begin ENTRIES PROVIDED
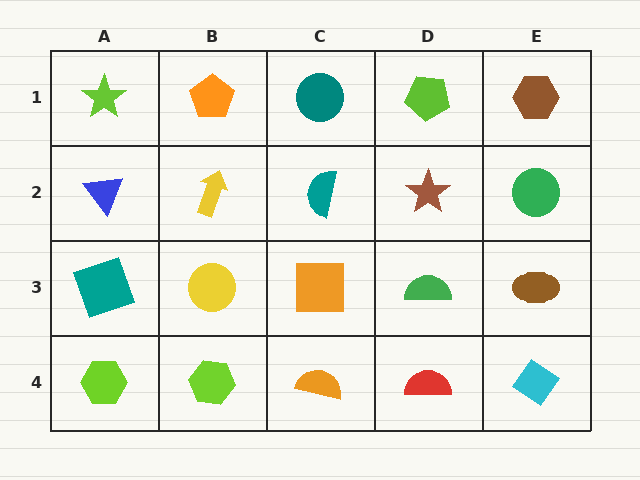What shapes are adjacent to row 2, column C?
A teal circle (row 1, column C), an orange square (row 3, column C), a yellow arrow (row 2, column B), a brown star (row 2, column D).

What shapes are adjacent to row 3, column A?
A blue triangle (row 2, column A), a lime hexagon (row 4, column A), a yellow circle (row 3, column B).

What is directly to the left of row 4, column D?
An orange semicircle.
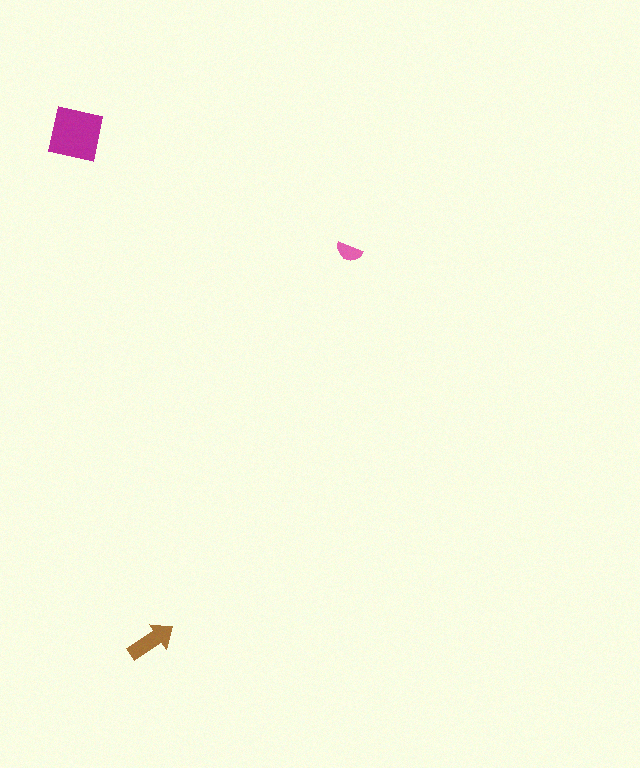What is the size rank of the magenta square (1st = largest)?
1st.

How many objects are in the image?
There are 3 objects in the image.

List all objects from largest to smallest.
The magenta square, the brown arrow, the pink semicircle.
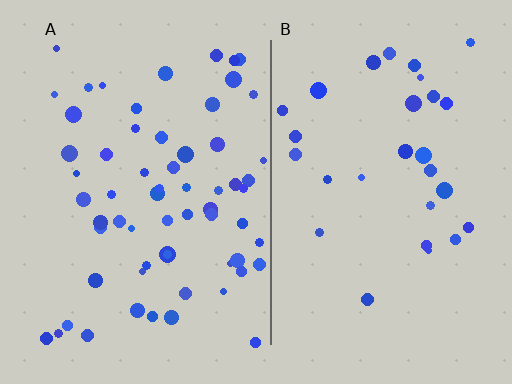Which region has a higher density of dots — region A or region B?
A (the left).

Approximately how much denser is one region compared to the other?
Approximately 2.1× — region A over region B.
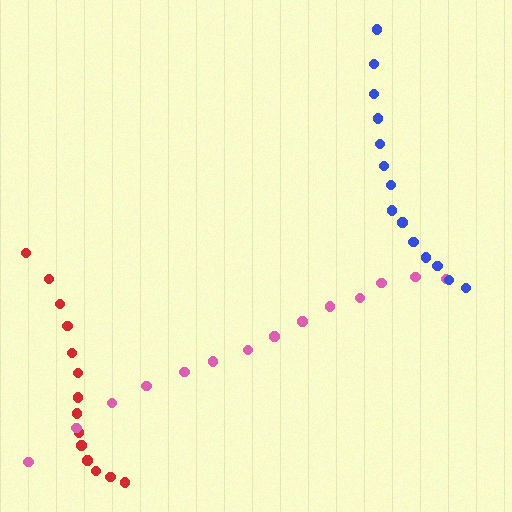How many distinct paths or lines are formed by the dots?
There are 3 distinct paths.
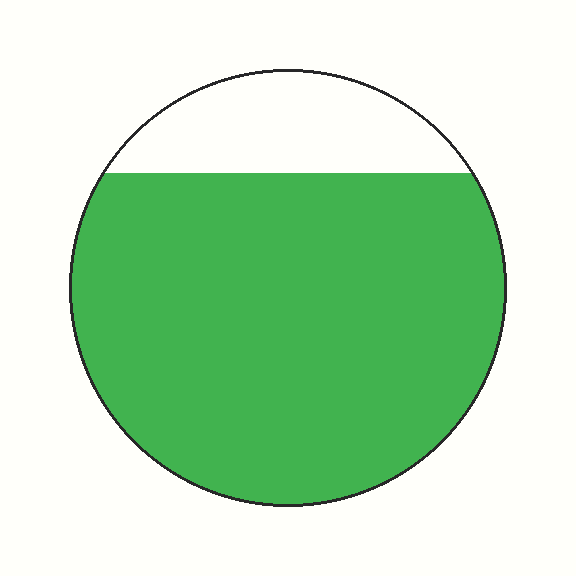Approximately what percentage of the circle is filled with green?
Approximately 80%.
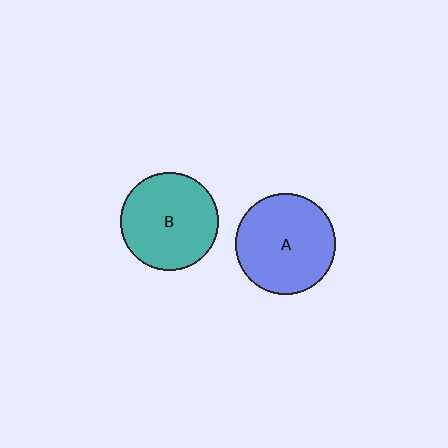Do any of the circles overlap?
No, none of the circles overlap.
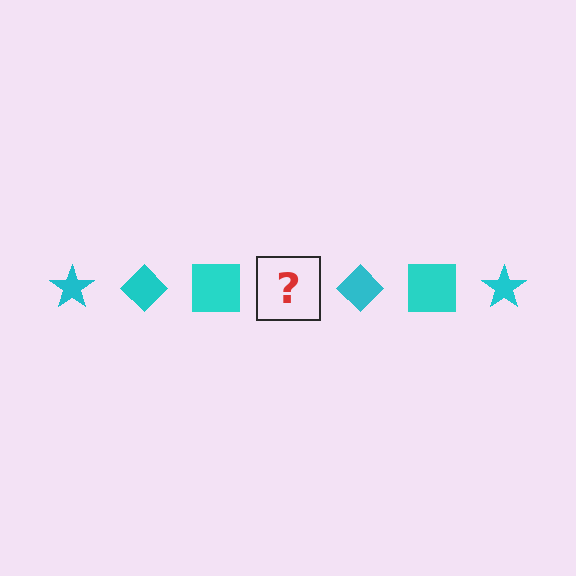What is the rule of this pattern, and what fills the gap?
The rule is that the pattern cycles through star, diamond, square shapes in cyan. The gap should be filled with a cyan star.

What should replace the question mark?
The question mark should be replaced with a cyan star.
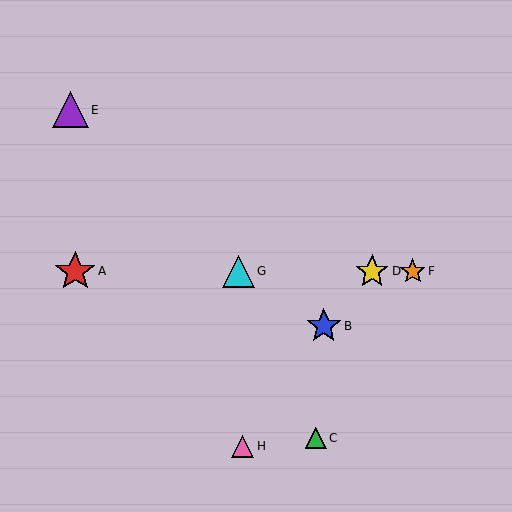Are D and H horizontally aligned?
No, D is at y≈271 and H is at y≈446.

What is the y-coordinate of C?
Object C is at y≈438.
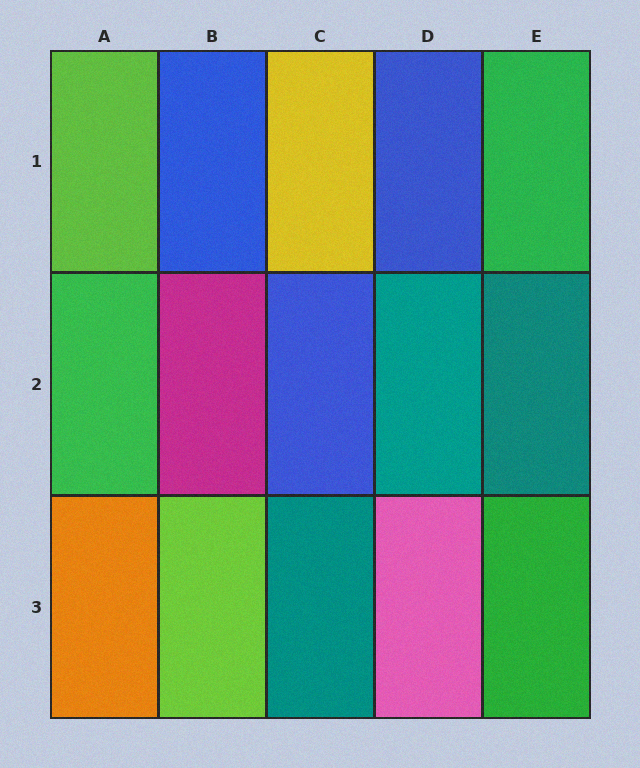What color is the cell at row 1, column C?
Yellow.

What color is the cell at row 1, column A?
Lime.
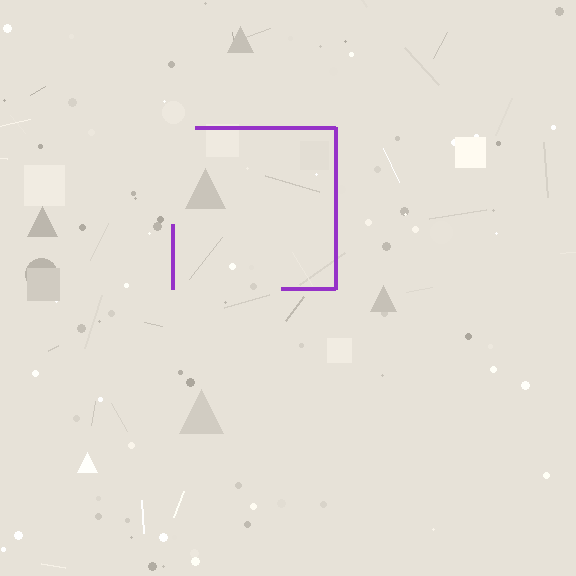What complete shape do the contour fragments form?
The contour fragments form a square.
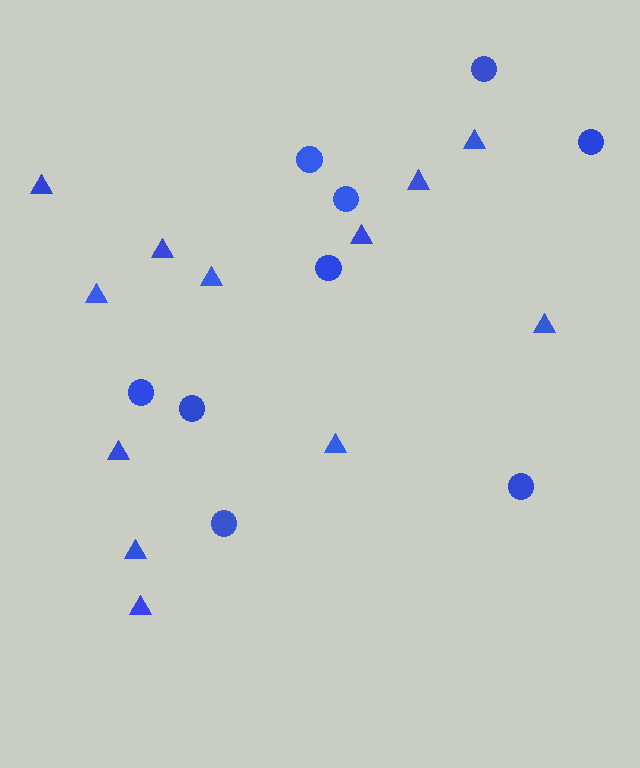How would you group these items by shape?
There are 2 groups: one group of circles (9) and one group of triangles (12).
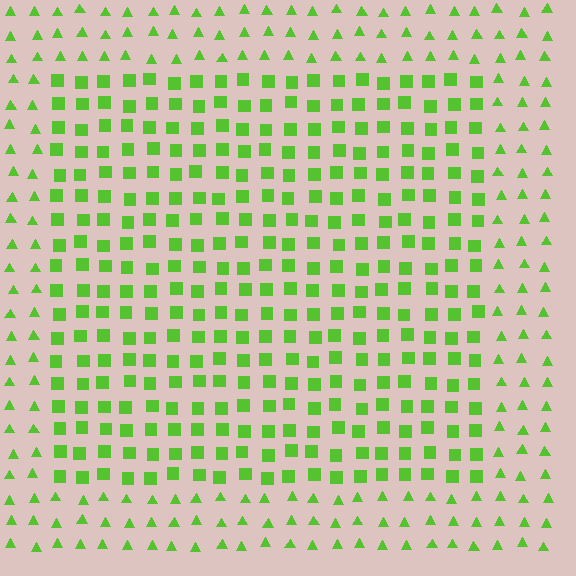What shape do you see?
I see a rectangle.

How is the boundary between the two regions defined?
The boundary is defined by a change in element shape: squares inside vs. triangles outside. All elements share the same color and spacing.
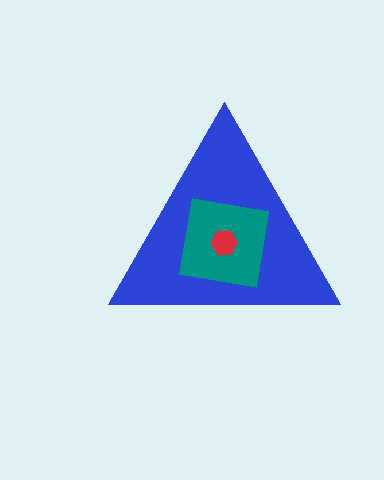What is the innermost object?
The red hexagon.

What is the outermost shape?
The blue triangle.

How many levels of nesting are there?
3.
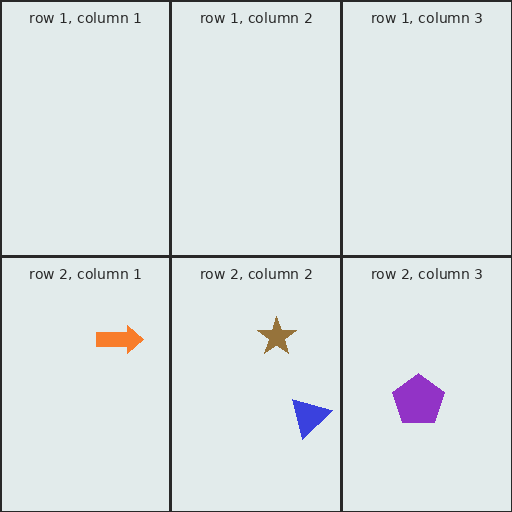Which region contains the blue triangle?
end ENTRIES PROVIDED
__WHAT TO PRODUCE__
Leave the images out and output the remaining material exactly as it stands.

__EXERCISE RESULT__
What shapes are adjacent to row 2, column C?
A teal circle (row 1, column C), an orange square (row 3, column C), a yellow arrow (row 2, column B), a brown star (row 2, column D).

What shapes are adjacent to row 3, column A?
A blue triangle (row 2, column A), a lime hexagon (row 4, column A), a yellow circle (row 3, column B).

What is directly to the left of row 4, column D?
An orange semicircle.
What is the size rank of the magenta square (1st = largest)?
1st.

How many objects are in the image?
There are 3 objects in the image.

List all objects from largest to smallest.
The magenta square, the brown arrow, the pink semicircle.
Which region has a higher density of dots — region A or region B?
A (the left).

Approximately how much denser is one region compared to the other?
Approximately 2.1× — region A over region B.
How many distinct paths or lines are formed by the dots?
There are 3 distinct paths.
Approximately what percentage of the circle is filled with green?
Approximately 80%.
Do any of the circles overlap?
No, none of the circles overlap.
What is the rule of this pattern, and what fills the gap?
The rule is that the pattern cycles through star, diamond, square shapes in cyan. The gap should be filled with a cyan star.

What should replace the question mark?
The question mark should be replaced with a cyan star.
Are D and H horizontally aligned?
No, D is at y≈271 and H is at y≈446.

What is the y-coordinate of C?
Object C is at y≈438.
What color is the cell at row 1, column C?
Yellow.

What color is the cell at row 1, column A?
Lime.
What complete shape do the contour fragments form?
The contour fragments form a square.
How would you group these items by shape?
There are 2 groups: one group of circles (9) and one group of triangles (12).
What shape do you see?
I see a rectangle.

How is the boundary between the two regions defined?
The boundary is defined by a change in element shape: squares inside vs. triangles outside. All elements share the same color and spacing.
What is the innermost object?
The red hexagon.

What is the outermost shape?
The blue triangle.

How many levels of nesting are there?
3.
Which region contains the blue triangle?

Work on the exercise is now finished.